● **Problem**
Retype exactly what appears below from the line containing "How many times larger is diamond A" down to the line containing "What are the pixel coordinates of point B?", keeping both end lines. Do not include pictures.
#### Rows ####
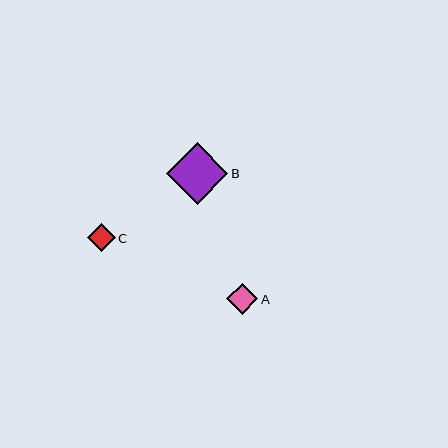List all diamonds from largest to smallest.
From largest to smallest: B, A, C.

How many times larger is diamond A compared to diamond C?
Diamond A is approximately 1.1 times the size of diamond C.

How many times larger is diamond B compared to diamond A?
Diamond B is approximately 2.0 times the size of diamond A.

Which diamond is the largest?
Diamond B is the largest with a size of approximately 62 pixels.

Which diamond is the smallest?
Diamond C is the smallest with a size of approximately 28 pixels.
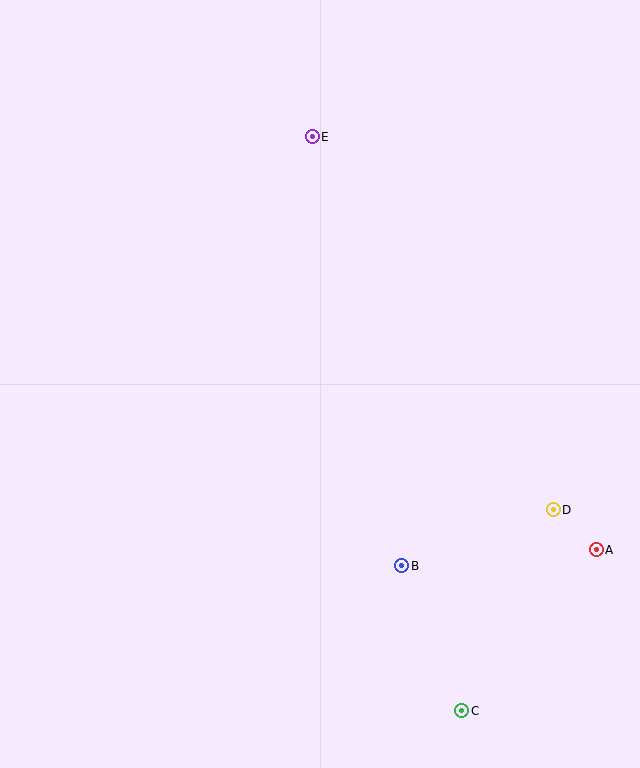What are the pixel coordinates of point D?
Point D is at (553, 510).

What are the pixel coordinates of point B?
####
#### Rows ####
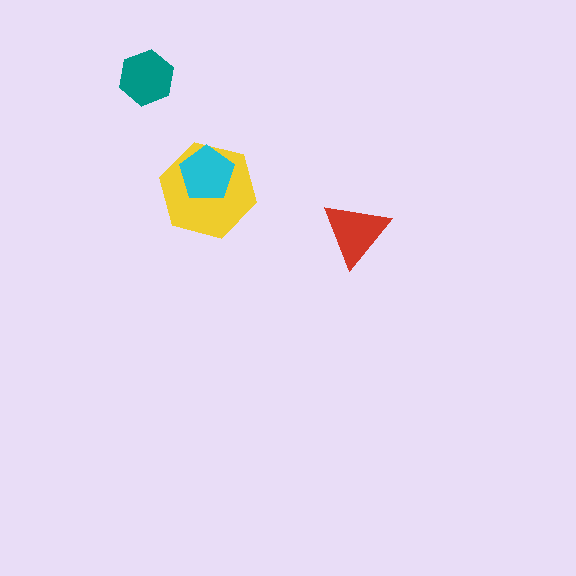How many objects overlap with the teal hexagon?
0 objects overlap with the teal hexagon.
####
● **Solution**
How many times larger is diamond A compared to diamond C?
Diamond A is approximately 1.1 times the size of diamond C.

How many times larger is diamond B compared to diamond A?
Diamond B is approximately 2.0 times the size of diamond A.

Which diamond is the largest?
Diamond B is the largest with a size of approximately 62 pixels.

Which diamond is the smallest?
Diamond C is the smallest with a size of approximately 28 pixels.
What are the pixel coordinates of point D?
Point D is at (553, 510).

What are the pixel coordinates of point B?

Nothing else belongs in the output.